— start of Information shown —
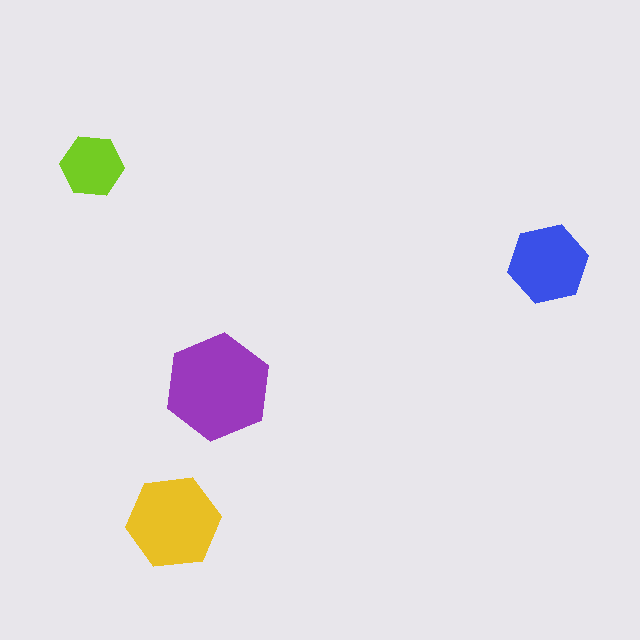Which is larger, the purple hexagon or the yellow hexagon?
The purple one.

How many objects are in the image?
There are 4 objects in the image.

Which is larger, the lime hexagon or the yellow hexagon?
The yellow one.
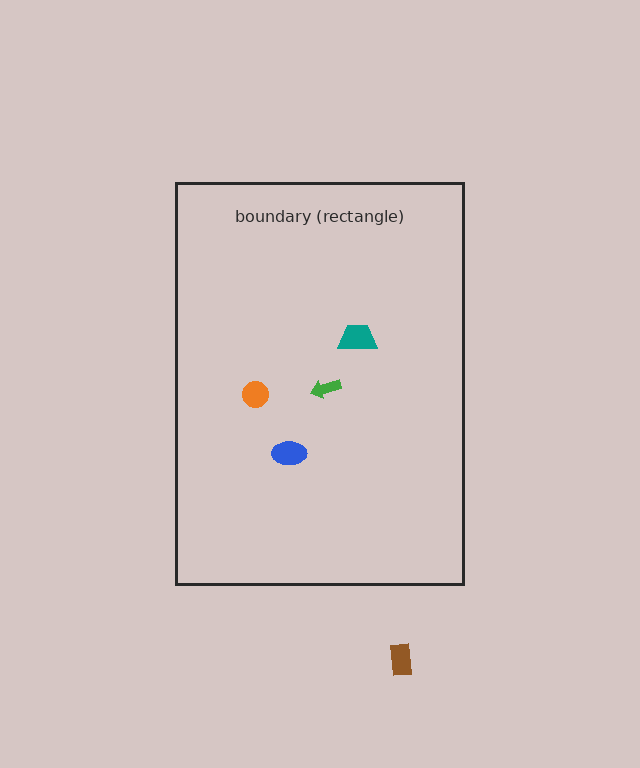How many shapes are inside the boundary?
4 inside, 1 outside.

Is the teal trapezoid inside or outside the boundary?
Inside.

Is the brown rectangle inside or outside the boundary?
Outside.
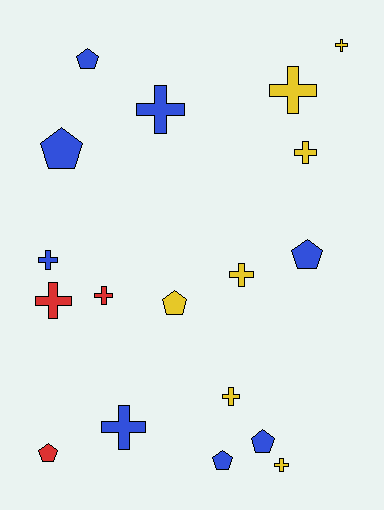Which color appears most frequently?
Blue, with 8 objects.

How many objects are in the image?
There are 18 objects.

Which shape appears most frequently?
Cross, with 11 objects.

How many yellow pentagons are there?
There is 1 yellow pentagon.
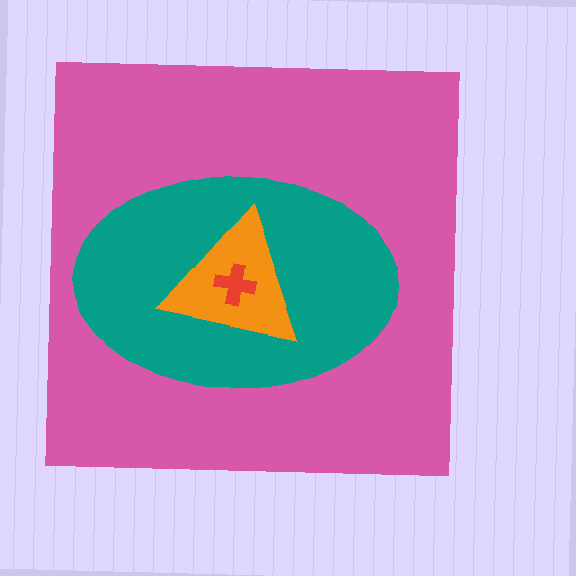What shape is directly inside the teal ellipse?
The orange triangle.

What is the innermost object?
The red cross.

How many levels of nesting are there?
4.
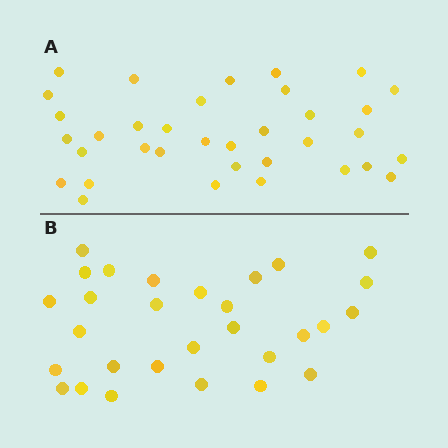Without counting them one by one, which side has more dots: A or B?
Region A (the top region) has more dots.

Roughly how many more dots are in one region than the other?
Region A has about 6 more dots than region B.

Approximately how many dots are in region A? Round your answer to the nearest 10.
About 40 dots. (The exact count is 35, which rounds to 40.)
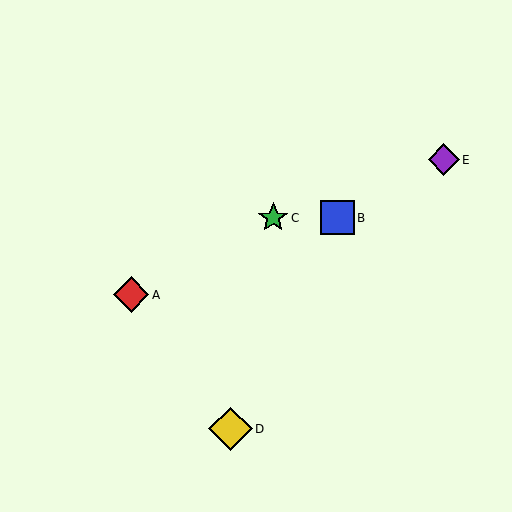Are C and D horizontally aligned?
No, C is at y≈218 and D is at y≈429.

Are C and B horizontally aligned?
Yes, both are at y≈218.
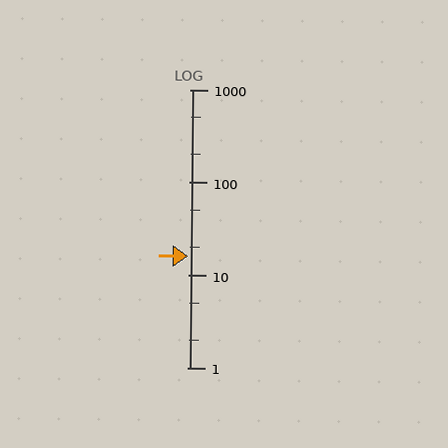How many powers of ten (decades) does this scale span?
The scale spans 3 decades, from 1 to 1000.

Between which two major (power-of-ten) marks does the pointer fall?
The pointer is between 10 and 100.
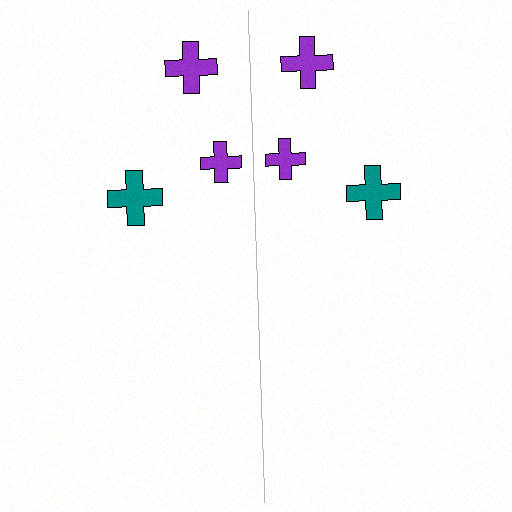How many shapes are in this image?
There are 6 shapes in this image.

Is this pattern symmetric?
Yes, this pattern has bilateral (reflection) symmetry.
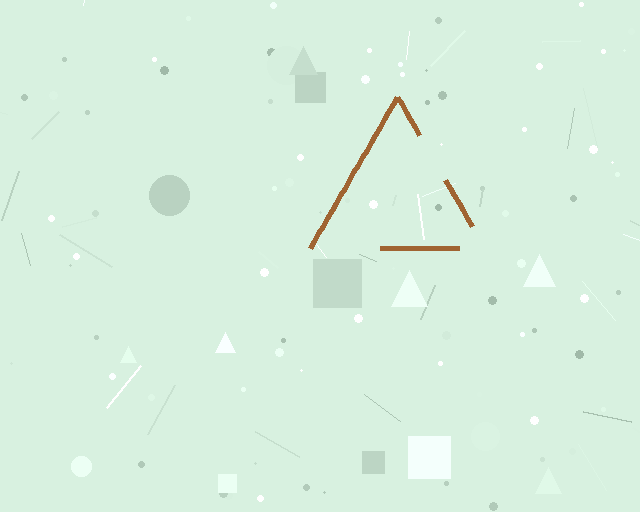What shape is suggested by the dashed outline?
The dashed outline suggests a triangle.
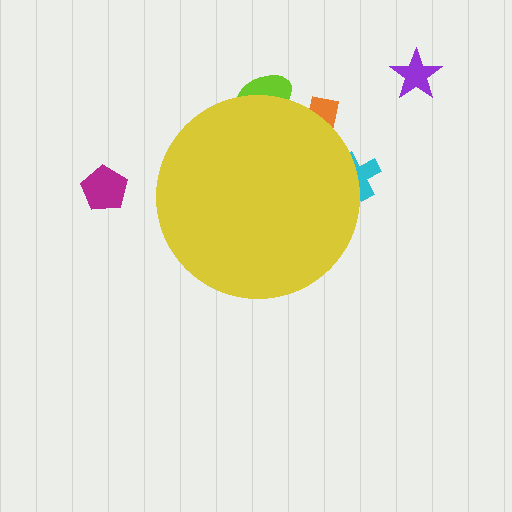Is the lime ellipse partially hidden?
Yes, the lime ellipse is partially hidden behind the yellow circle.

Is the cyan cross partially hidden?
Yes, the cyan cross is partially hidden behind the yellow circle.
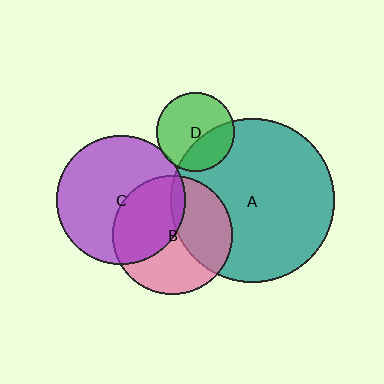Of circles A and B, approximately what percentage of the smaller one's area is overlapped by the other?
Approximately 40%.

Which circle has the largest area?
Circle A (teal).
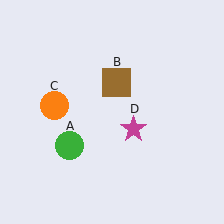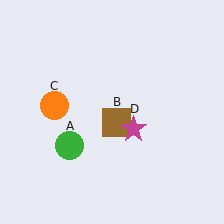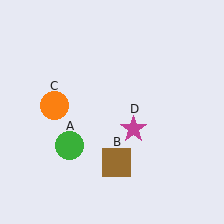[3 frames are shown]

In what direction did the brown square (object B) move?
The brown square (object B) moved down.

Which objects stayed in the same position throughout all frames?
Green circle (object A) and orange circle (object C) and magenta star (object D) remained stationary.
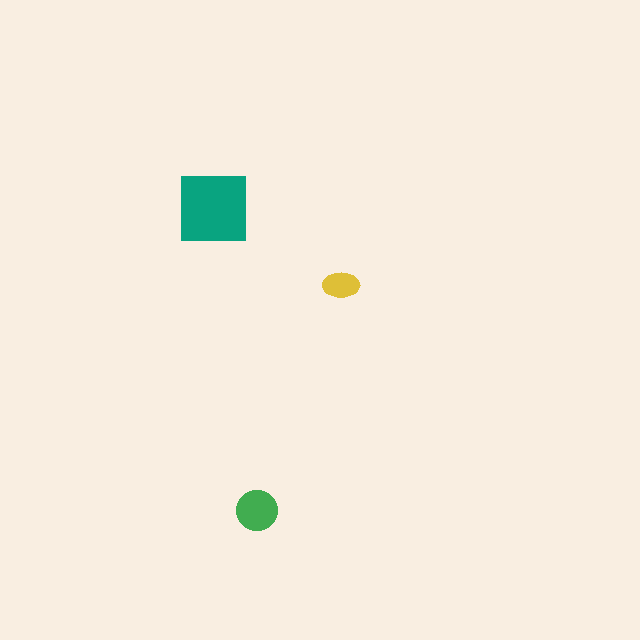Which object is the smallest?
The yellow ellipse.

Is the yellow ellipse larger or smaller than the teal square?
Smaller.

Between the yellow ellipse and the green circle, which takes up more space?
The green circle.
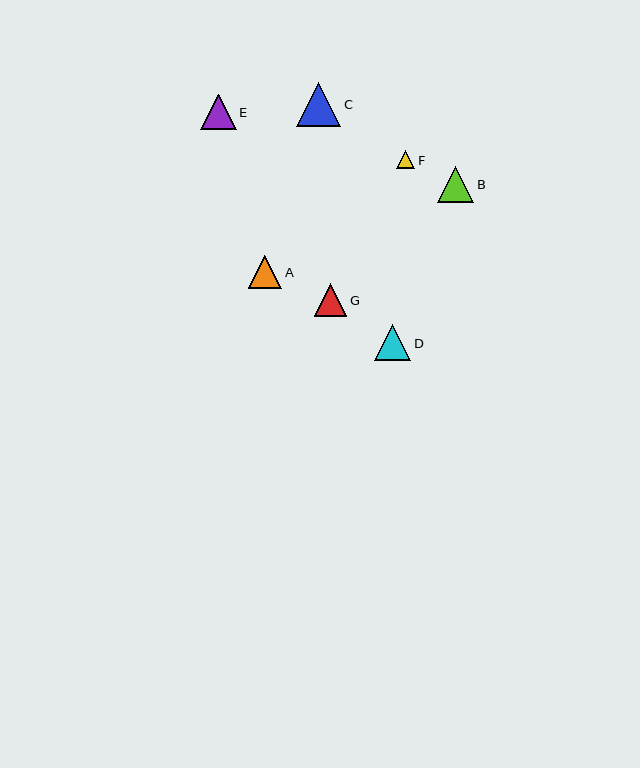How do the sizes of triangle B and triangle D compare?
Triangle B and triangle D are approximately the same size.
— end of Information shown —
* [Direction] Repeat the records above exactly, leaving out the pictures.

* [Complete answer]
Which is larger, the purple hexagon or the yellow hexagon?
The purple one.

How many objects are in the image?
There are 4 objects in the image.

Which is larger, the lime hexagon or the yellow hexagon?
The yellow one.
How many shapes are inside the boundary?
4 inside, 1 outside.

Is the teal trapezoid inside or outside the boundary?
Inside.

Is the brown rectangle inside or outside the boundary?
Outside.
Which color appears most frequently?
Blue, with 8 objects.

How many objects are in the image?
There are 18 objects.

Which shape appears most frequently?
Cross, with 11 objects.

How many yellow pentagons are there?
There is 1 yellow pentagon.
What shape is directly inside the teal ellipse?
The orange triangle.

What is the innermost object?
The red cross.

How many levels of nesting are there?
4.
Without counting them one by one, which side has more dots: A or B?
Region A (the top region) has more dots.

Roughly how many more dots are in one region than the other?
Region A has about 6 more dots than region B.

Approximately how many dots are in region A? Round your answer to the nearest 10.
About 40 dots. (The exact count is 35, which rounds to 40.)
Are C and D horizontally aligned?
No, C is at y≈218 and D is at y≈429.

Are C and B horizontally aligned?
Yes, both are at y≈218.
How many powers of ten (decades) does this scale span?
The scale spans 3 decades, from 1 to 1000.

Between which two major (power-of-ten) marks does the pointer fall?
The pointer is between 10 and 100.
How many shapes are in this image?
There are 6 shapes in this image.

Is this pattern symmetric?
Yes, this pattern has bilateral (reflection) symmetry.
What shape is suggested by the dashed outline?
The dashed outline suggests a triangle.
Is the lime ellipse partially hidden?
Yes, the lime ellipse is partially hidden behind the yellow circle.

Is the cyan cross partially hidden?
Yes, the cyan cross is partially hidden behind the yellow circle.
Of circles A and B, approximately what percentage of the smaller one's area is overlapped by the other?
Approximately 40%.

Which circle has the largest area?
Circle A (teal).
[3 frames are shown]

In what direction did the brown square (object B) move?
The brown square (object B) moved down.

Which objects stayed in the same position throughout all frames?
Green circle (object A) and orange circle (object C) and magenta star (object D) remained stationary.
Which object is the smallest?
The yellow ellipse.

Is the yellow ellipse larger or smaller than the teal square?
Smaller.

Between the yellow ellipse and the green circle, which takes up more space?
The green circle.
How do the sizes of triangle B and triangle D compare?
Triangle B and triangle D are approximately the same size.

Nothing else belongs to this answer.